### Goal
Write out all the entries word for word and omit any pictures.

═════ Supplied records

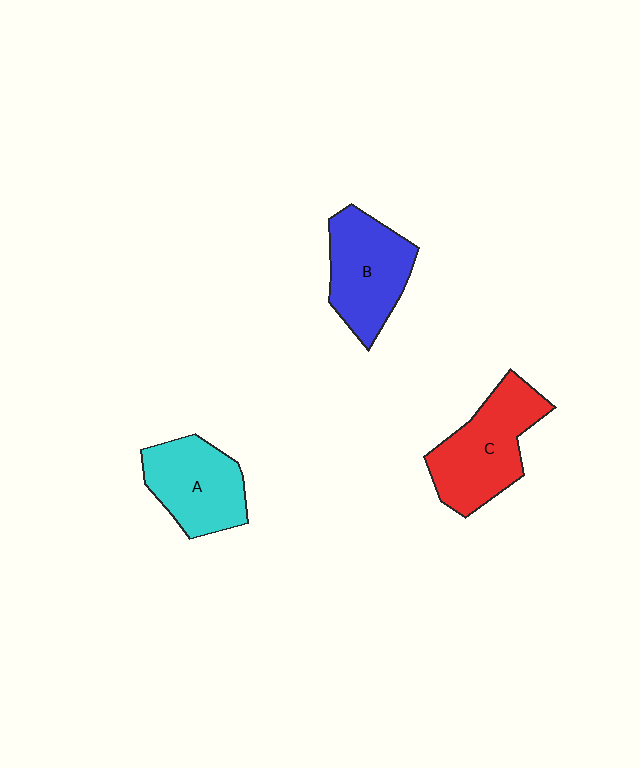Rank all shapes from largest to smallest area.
From largest to smallest: C (red), B (blue), A (cyan).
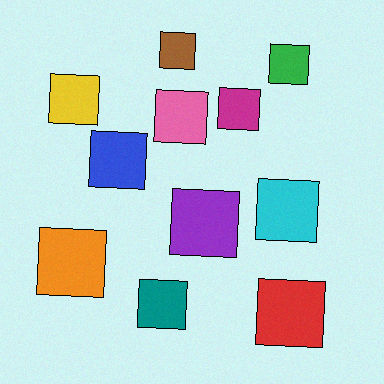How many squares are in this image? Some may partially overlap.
There are 11 squares.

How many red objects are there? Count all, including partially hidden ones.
There is 1 red object.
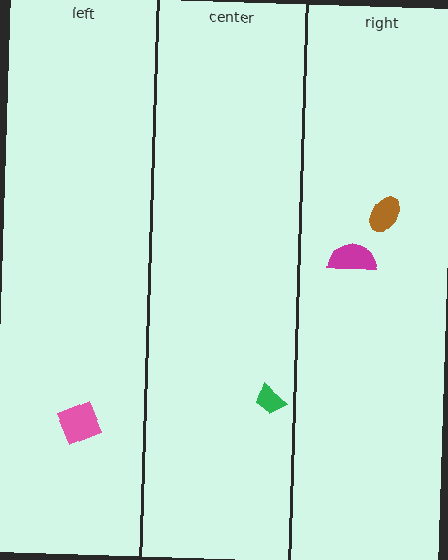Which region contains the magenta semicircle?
The right region.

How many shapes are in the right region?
2.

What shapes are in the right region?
The brown ellipse, the magenta semicircle.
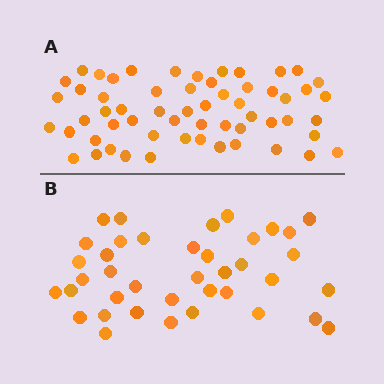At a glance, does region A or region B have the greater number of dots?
Region A (the top region) has more dots.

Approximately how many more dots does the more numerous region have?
Region A has approximately 20 more dots than region B.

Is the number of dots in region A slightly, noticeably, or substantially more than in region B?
Region A has substantially more. The ratio is roughly 1.5 to 1.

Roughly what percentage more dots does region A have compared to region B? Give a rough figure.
About 50% more.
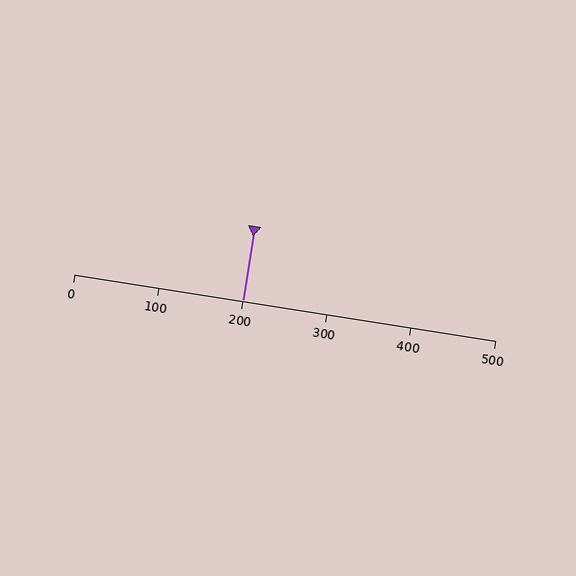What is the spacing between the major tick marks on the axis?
The major ticks are spaced 100 apart.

══════════

### Solved problem
Rank all shapes from largest to smallest area.
From largest to smallest: C (red), B (blue), A (cyan).
How many squares are in this image? Some may partially overlap.
There are 11 squares.

How many red objects are there? Count all, including partially hidden ones.
There is 1 red object.
Which region contains the magenta semicircle?
The right region.

How many shapes are in the right region?
2.

What shapes are in the right region?
The brown ellipse, the magenta semicircle.
At a glance, does region A or region B have the greater number of dots?
Region A (the top region) has more dots.

Approximately how many more dots does the more numerous region have?
Region A has approximately 20 more dots than region B.

Is the number of dots in region A slightly, noticeably, or substantially more than in region B?
Region A has substantially more. The ratio is roughly 1.5 to 1.

Roughly what percentage more dots does region A have compared to region B? Give a rough figure.
About 50% more.
What is the spacing between the major tick marks on the axis?
The major ticks are spaced 100 apart.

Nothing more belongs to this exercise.